[BEGIN EXERCISE INPUTS]

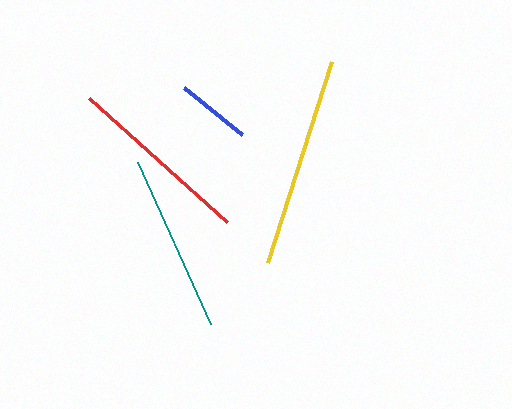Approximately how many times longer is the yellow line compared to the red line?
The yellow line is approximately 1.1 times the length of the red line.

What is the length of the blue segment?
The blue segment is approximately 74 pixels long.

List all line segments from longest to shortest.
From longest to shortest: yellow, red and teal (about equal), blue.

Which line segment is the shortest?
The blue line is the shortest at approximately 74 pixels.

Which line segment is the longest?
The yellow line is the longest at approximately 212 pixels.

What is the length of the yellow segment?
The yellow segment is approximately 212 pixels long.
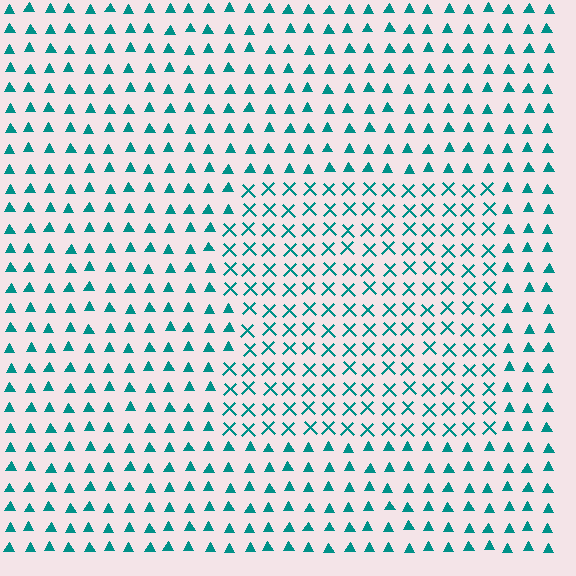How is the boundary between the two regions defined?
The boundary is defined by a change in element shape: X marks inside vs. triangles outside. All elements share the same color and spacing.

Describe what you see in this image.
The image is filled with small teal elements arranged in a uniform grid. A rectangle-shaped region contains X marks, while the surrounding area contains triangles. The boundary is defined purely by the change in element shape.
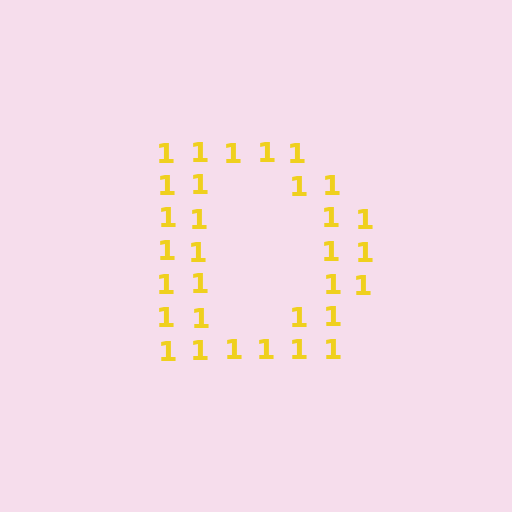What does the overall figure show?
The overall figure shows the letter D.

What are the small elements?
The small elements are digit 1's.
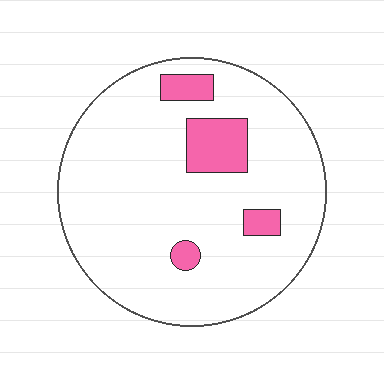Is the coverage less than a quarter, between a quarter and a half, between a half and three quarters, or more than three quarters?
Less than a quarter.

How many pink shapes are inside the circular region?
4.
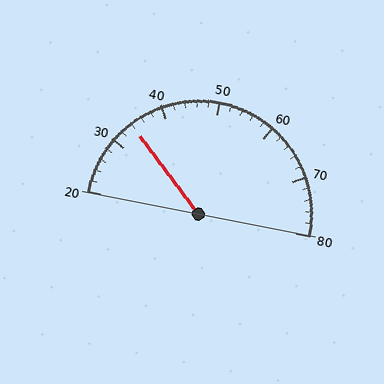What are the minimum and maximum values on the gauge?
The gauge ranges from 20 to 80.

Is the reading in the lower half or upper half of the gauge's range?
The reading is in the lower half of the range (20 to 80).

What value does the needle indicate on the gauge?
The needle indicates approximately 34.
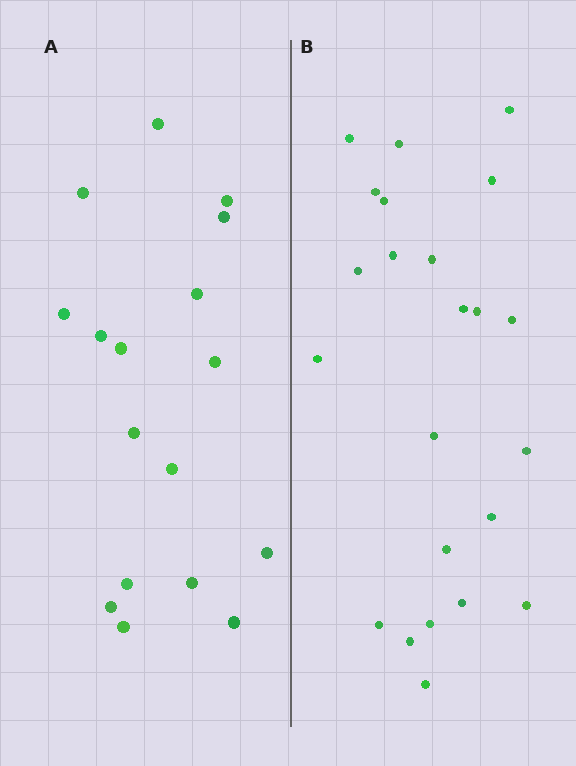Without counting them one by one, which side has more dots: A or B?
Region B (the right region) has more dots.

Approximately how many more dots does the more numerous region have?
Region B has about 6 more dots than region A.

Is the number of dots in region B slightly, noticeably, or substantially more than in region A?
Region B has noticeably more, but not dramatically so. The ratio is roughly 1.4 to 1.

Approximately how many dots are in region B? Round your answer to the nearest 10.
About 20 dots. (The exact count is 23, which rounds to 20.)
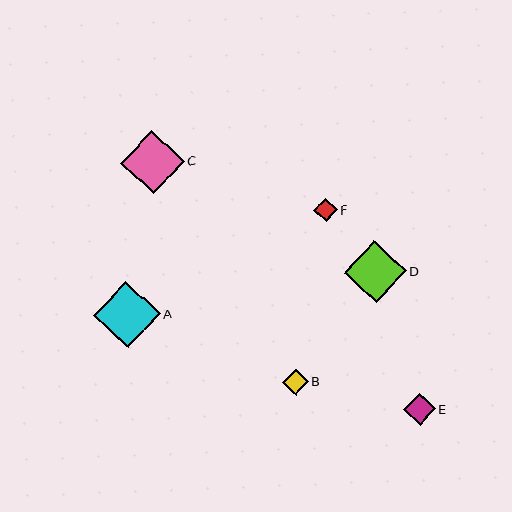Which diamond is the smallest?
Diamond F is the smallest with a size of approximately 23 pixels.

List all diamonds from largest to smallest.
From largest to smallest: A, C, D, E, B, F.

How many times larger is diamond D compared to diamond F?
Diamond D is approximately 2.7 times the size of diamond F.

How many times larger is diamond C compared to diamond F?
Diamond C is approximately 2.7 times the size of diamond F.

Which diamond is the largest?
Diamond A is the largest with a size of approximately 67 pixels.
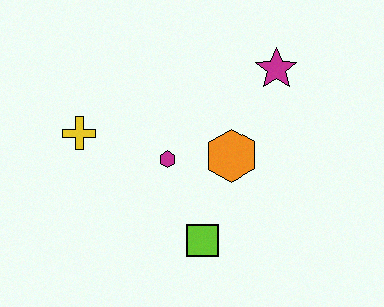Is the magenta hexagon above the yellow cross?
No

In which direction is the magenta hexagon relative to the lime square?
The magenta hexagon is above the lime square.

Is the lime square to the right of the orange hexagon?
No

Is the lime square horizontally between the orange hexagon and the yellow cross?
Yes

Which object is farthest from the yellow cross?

[END EXERCISE INPUTS]

**WHAT IS NEEDED**
Make an exact copy of every entry above, minus the images.

**RESULT**
Approximately how many times longer is the yellow line compared to the red line?
The yellow line is approximately 1.1 times the length of the red line.

What is the length of the blue segment?
The blue segment is approximately 74 pixels long.

List all line segments from longest to shortest.
From longest to shortest: yellow, red and teal (about equal), blue.

Which line segment is the shortest?
The blue line is the shortest at approximately 74 pixels.

Which line segment is the longest?
The yellow line is the longest at approximately 212 pixels.

What is the length of the yellow segment?
The yellow segment is approximately 212 pixels long.
How is the boundary between the two regions defined?
The boundary is defined by a change in element shape: X marks inside vs. triangles outside. All elements share the same color and spacing.

Describe what you see in this image.
The image is filled with small teal elements arranged in a uniform grid. A rectangle-shaped region contains X marks, while the surrounding area contains triangles. The boundary is defined purely by the change in element shape.
What does the overall figure show?
The overall figure shows the letter D.

What are the small elements?
The small elements are digit 1's.
Is the coverage less than a quarter, between a quarter and a half, between a half and three quarters, or more than three quarters?
Less than a quarter.

How many pink shapes are inside the circular region?
4.
What are the minimum and maximum values on the gauge?
The gauge ranges from 20 to 80.

Is the reading in the lower half or upper half of the gauge's range?
The reading is in the lower half of the range (20 to 80).

What value does the needle indicate on the gauge?
The needle indicates approximately 34.
Without counting them one by one, which side has more dots: A or B?
Region B (the right region) has more dots.

Approximately how many more dots does the more numerous region have?
Region B has about 6 more dots than region A.

Is the number of dots in region B slightly, noticeably, or substantially more than in region A?
Region B has noticeably more, but not dramatically so. The ratio is roughly 1.4 to 1.

Approximately how many dots are in region B? Round your answer to the nearest 10.
About 20 dots. (The exact count is 23, which rounds to 20.)
Which diamond is the smallest?
Diamond F is the smallest with a size of approximately 23 pixels.

List all diamonds from largest to smallest.
From largest to smallest: A, C, D, E, B, F.

How many times larger is diamond D compared to diamond F?
Diamond D is approximately 2.7 times the size of diamond F.

How many times larger is diamond C compared to diamond F?
Diamond C is approximately 2.7 times the size of diamond F.

Which diamond is the largest?
Diamond A is the largest with a size of approximately 67 pixels.
Is the magenta hexagon above the yellow cross?
No

In which direction is the magenta hexagon relative to the lime square?
The magenta hexagon is above the lime square.

Is the lime square to the right of the orange hexagon?
No

Is the lime square horizontally between the orange hexagon and the yellow cross?
Yes

Which object is farthest from the yellow cross?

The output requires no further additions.